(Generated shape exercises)
- - - - -
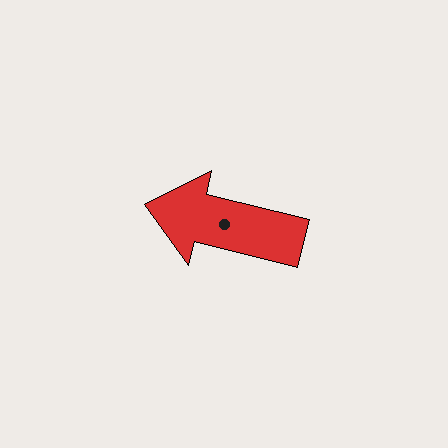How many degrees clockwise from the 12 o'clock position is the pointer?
Approximately 284 degrees.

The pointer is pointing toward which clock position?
Roughly 9 o'clock.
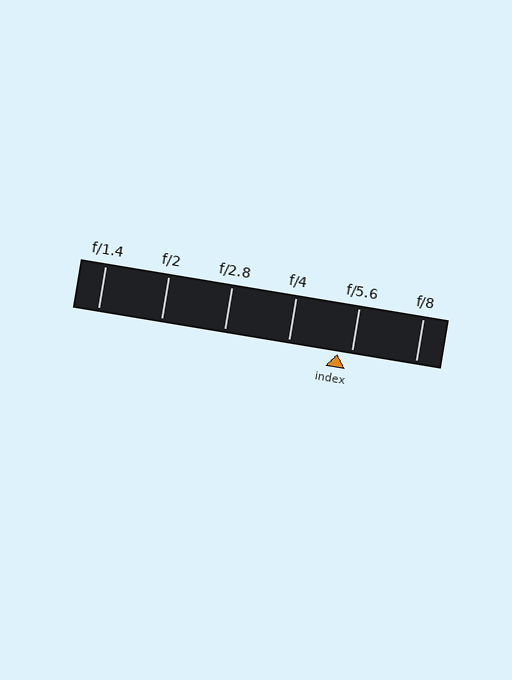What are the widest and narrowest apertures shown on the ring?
The widest aperture shown is f/1.4 and the narrowest is f/8.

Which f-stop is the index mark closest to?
The index mark is closest to f/5.6.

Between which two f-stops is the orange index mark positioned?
The index mark is between f/4 and f/5.6.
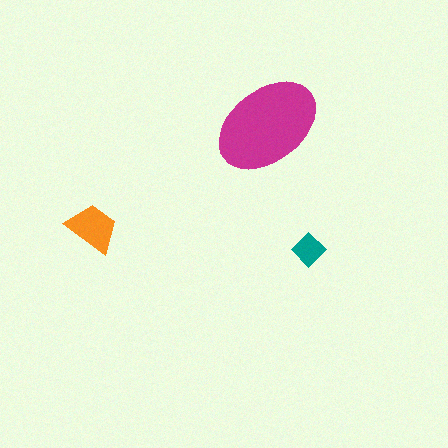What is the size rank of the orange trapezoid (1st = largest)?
2nd.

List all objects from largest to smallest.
The magenta ellipse, the orange trapezoid, the teal diamond.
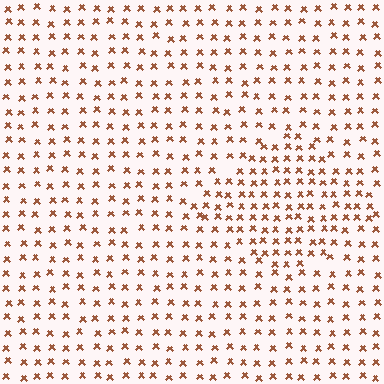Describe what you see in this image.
The image contains small brown elements arranged at two different densities. A diamond-shaped region is visible where the elements are more densely packed than the surrounding area.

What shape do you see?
I see a diamond.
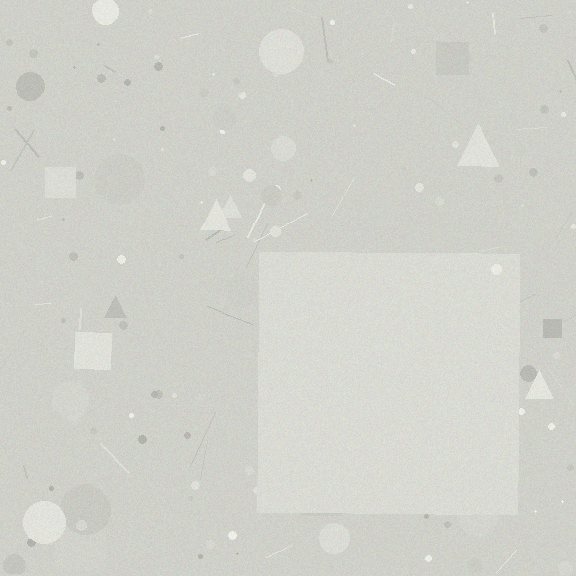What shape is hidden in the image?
A square is hidden in the image.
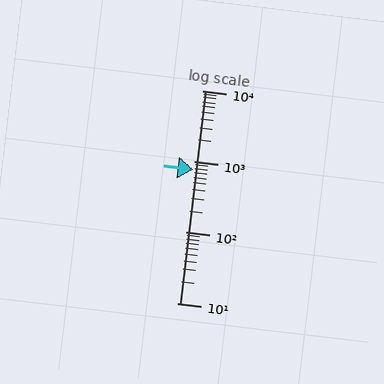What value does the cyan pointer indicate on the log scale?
The pointer indicates approximately 760.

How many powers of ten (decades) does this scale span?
The scale spans 3 decades, from 10 to 10000.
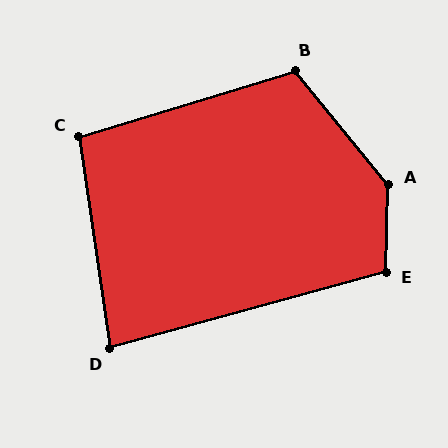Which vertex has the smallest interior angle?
D, at approximately 83 degrees.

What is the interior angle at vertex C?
Approximately 99 degrees (obtuse).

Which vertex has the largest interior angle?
A, at approximately 139 degrees.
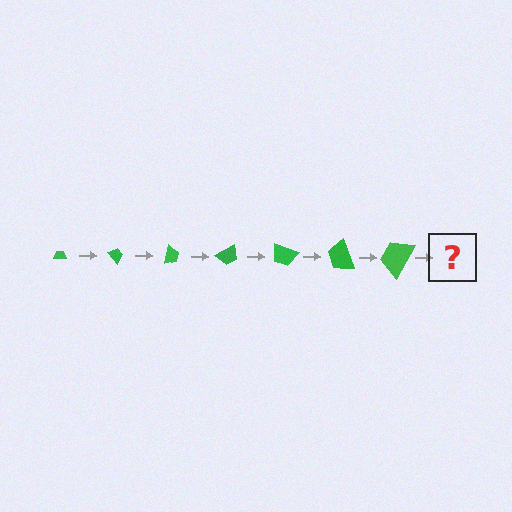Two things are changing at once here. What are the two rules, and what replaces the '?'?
The two rules are that the trapezoid grows larger each step and it rotates 50 degrees clockwise each step. The '?' should be a trapezoid, larger than the previous one and rotated 350 degrees clockwise from the start.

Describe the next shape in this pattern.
It should be a trapezoid, larger than the previous one and rotated 350 degrees clockwise from the start.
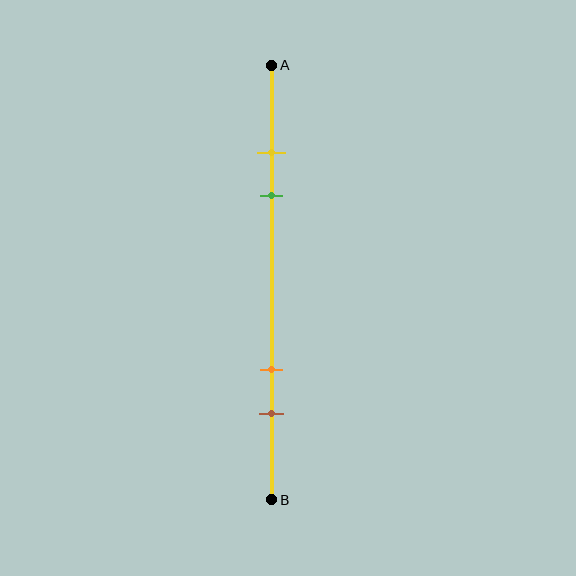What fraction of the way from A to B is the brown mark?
The brown mark is approximately 80% (0.8) of the way from A to B.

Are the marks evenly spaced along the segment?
No, the marks are not evenly spaced.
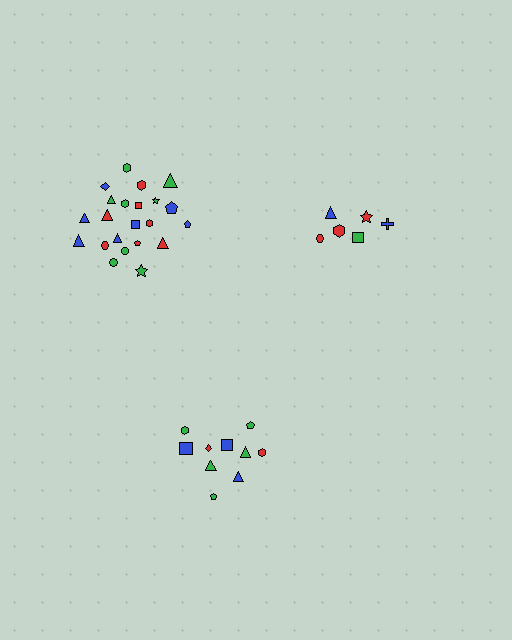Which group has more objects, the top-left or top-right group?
The top-left group.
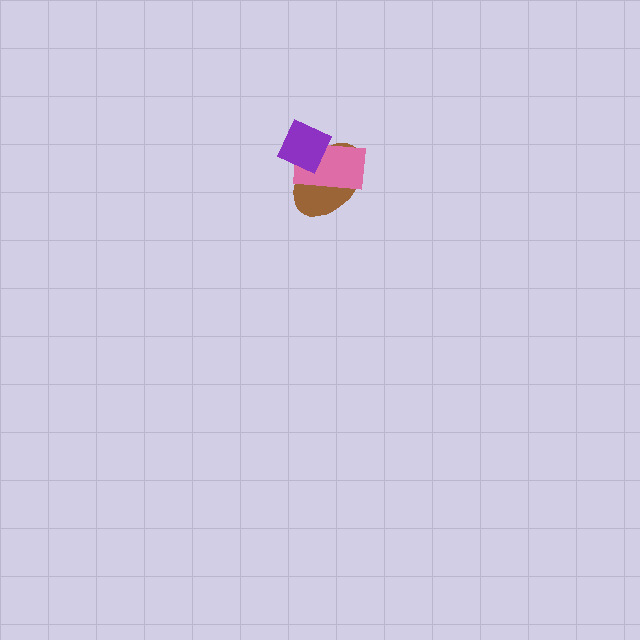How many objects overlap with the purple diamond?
2 objects overlap with the purple diamond.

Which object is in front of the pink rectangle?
The purple diamond is in front of the pink rectangle.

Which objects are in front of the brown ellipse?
2 objects cover part of the brown ellipse: the pink rectangle and the purple diamond.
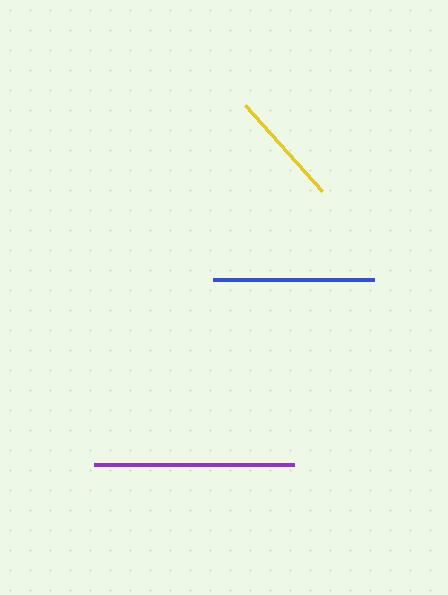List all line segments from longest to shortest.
From longest to shortest: purple, blue, yellow.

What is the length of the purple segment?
The purple segment is approximately 200 pixels long.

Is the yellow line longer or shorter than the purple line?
The purple line is longer than the yellow line.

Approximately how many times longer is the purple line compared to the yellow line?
The purple line is approximately 1.7 times the length of the yellow line.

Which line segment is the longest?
The purple line is the longest at approximately 200 pixels.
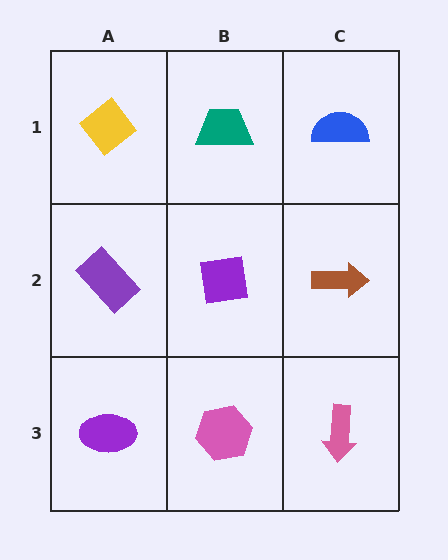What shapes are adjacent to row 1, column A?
A purple rectangle (row 2, column A), a teal trapezoid (row 1, column B).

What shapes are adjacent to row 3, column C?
A brown arrow (row 2, column C), a pink hexagon (row 3, column B).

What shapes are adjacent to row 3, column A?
A purple rectangle (row 2, column A), a pink hexagon (row 3, column B).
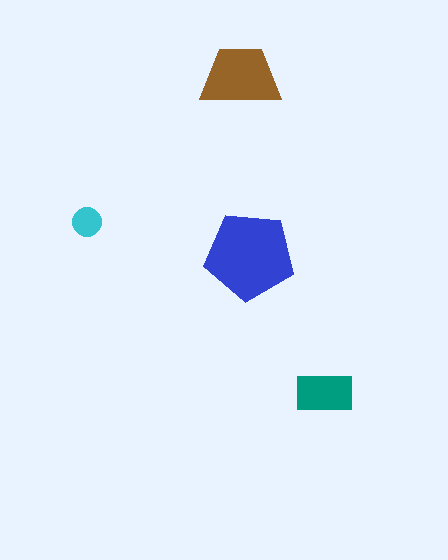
- - - - -
## Work to be completed
Repeat the data exactly in full, omitting its pictures.

## Answer to this task
How many degrees clockwise from the 12 o'clock position is the pointer?
Approximately 284 degrees.

The pointer is pointing toward which clock position?
Roughly 9 o'clock.
What are the widest and narrowest apertures shown on the ring?
The widest aperture shown is f/1.4 and the narrowest is f/8.

Which f-stop is the index mark closest to?
The index mark is closest to f/5.6.

Between which two f-stops is the orange index mark positioned?
The index mark is between f/4 and f/5.6.
What is the size rank of the orange trapezoid (1st = largest)?
2nd.

List all objects from largest to smallest.
The magenta ellipse, the orange trapezoid, the teal diamond.
Describe what you see in this image.
The image contains small brown elements arranged at two different densities. A diamond-shaped region is visible where the elements are more densely packed than the surrounding area.

What shape do you see?
I see a diamond.
What shape is hidden in the image?
A square is hidden in the image.
What value does the cyan pointer indicate on the log scale?
The pointer indicates approximately 760.

How many powers of ten (decades) does this scale span?
The scale spans 3 decades, from 10 to 10000.
Which vertex has the smallest interior angle?
D, at approximately 83 degrees.

What is the interior angle at vertex C?
Approximately 99 degrees (obtuse).

Which vertex has the largest interior angle?
A, at approximately 139 degrees.
Two things are changing at once here. What are the two rules, and what replaces the '?'?
The two rules are that the trapezoid grows larger each step and it rotates 50 degrees clockwise each step. The '?' should be a trapezoid, larger than the previous one and rotated 350 degrees clockwise from the start.

Describe the next shape in this pattern.
It should be a trapezoid, larger than the previous one and rotated 350 degrees clockwise from the start.
What fraction of the way from A to B is the brown mark?
The brown mark is approximately 80% (0.8) of the way from A to B.

Are the marks evenly spaced along the segment?
No, the marks are not evenly spaced.
Which group has more objects, the top-left or top-right group?
The top-left group.
How many objects overlap with the purple diamond?
2 objects overlap with the purple diamond.

Which object is in front of the pink rectangle?
The purple diamond is in front of the pink rectangle.

Which objects are in front of the brown ellipse?
2 objects cover part of the brown ellipse: the pink rectangle and the purple diamond.
List all line segments from longest to shortest.
From longest to shortest: purple, blue, yellow.

What is the length of the purple segment?
The purple segment is approximately 200 pixels long.

Is the yellow line longer or shorter than the purple line?
The purple line is longer than the yellow line.

Approximately how many times longer is the purple line compared to the yellow line?
The purple line is approximately 1.7 times the length of the yellow line.

Which line segment is the longest?
The purple line is the longest at approximately 200 pixels.
What shapes are adjacent to row 1, column A?
A purple rectangle (row 2, column A), a teal trapezoid (row 1, column B).

What shapes are adjacent to row 3, column C?
A brown arrow (row 2, column C), a pink hexagon (row 3, column B).

What shapes are adjacent to row 3, column A?
A purple rectangle (row 2, column A), a pink hexagon (row 3, column B).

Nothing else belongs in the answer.